◆ Stated problem ◆
Transcribe only the stretch of lines that opens with the line containing "At a glance, does" and closes with the last line of the listing, skipping pictures.

◆ Generated figure question entries ◆
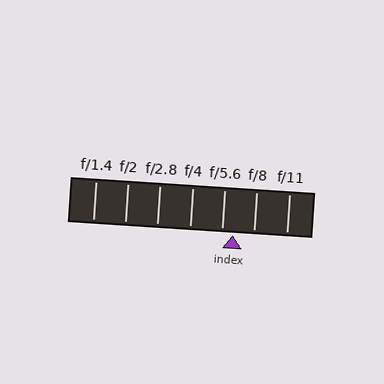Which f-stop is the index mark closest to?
The index mark is closest to f/5.6.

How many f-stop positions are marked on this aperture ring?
There are 7 f-stop positions marked.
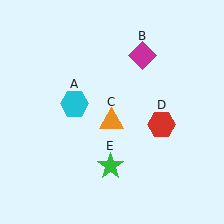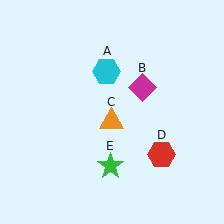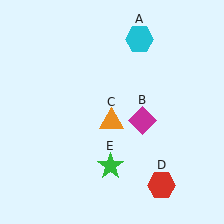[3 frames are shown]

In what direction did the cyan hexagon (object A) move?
The cyan hexagon (object A) moved up and to the right.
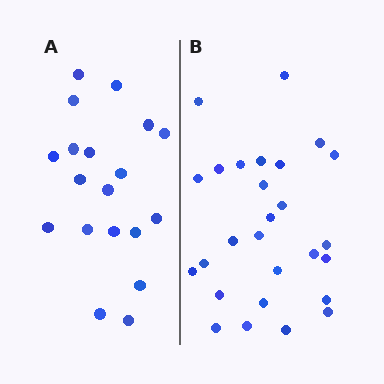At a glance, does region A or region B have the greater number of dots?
Region B (the right region) has more dots.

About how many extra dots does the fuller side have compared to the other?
Region B has roughly 8 or so more dots than region A.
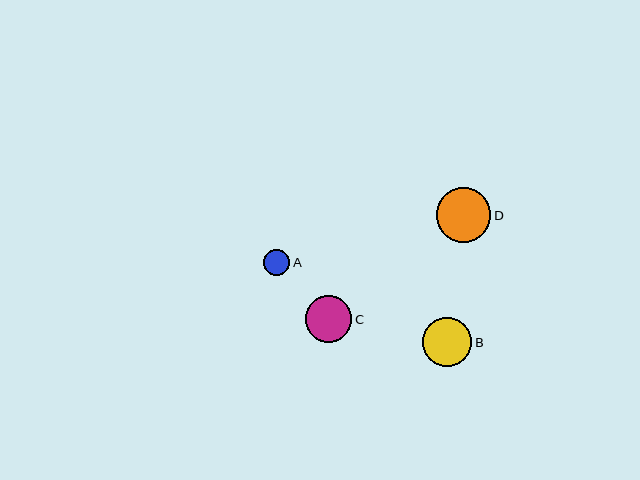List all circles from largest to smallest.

◆ Correct output ◆
At a glance, does region A or region B have the greater number of dots?
Region B (the right region) has more dots.

About how many extra dots does the fuller side have compared to the other?
Region B has roughly 8 or so more dots than region A.
List all circles from largest to smallest.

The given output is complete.